▶ _WHAT THIS TASK INVOLVES_
Your task is to copy the stretch of lines in the records below that begins with the line containing "Is the red hexagon" and ends with the line containing "[4 frames are shown]", exactly as written, with nothing added.

▶ _DATA ENTRIES_
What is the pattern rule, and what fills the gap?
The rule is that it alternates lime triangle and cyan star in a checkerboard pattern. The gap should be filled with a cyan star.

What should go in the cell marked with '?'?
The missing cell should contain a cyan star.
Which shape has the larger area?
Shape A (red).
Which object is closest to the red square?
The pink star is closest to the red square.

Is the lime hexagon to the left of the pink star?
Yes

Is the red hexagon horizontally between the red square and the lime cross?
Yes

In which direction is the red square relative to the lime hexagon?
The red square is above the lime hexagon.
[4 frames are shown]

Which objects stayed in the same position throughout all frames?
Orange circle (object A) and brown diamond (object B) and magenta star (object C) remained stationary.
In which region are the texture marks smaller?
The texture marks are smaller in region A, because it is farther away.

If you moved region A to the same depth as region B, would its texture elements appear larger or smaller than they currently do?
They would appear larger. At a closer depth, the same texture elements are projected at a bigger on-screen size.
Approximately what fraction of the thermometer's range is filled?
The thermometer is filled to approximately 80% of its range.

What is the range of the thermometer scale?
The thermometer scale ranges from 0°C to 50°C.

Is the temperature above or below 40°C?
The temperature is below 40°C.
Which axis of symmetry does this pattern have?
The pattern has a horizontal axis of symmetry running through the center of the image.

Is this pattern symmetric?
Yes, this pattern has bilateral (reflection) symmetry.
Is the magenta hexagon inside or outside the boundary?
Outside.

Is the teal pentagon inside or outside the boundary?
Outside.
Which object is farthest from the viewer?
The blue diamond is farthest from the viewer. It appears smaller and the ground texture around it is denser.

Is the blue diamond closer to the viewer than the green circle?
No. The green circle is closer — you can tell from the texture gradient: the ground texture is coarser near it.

---

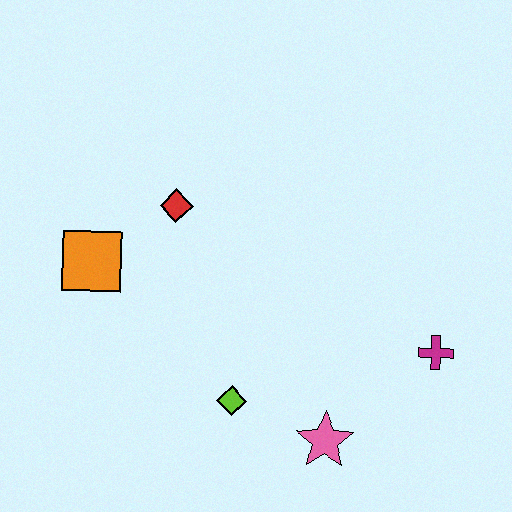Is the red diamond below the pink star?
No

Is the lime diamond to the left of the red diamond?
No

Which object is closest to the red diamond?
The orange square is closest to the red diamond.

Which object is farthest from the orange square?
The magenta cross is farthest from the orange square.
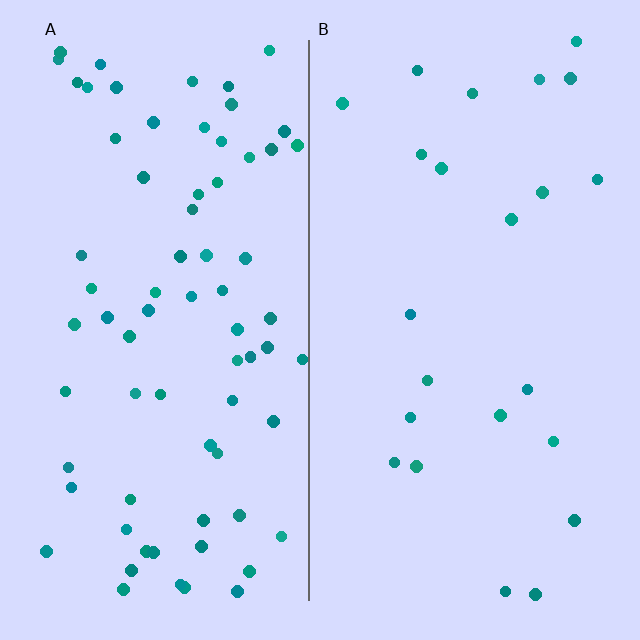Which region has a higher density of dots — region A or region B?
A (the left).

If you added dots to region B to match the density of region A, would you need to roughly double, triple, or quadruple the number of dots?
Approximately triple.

▶ _ANSWER FOR THE TASK_
Is the red hexagon horizontally between the red square and the lime cross?
Yes

In which direction is the red square relative to the lime hexagon?
The red square is above the lime hexagon.
[4 frames are shown]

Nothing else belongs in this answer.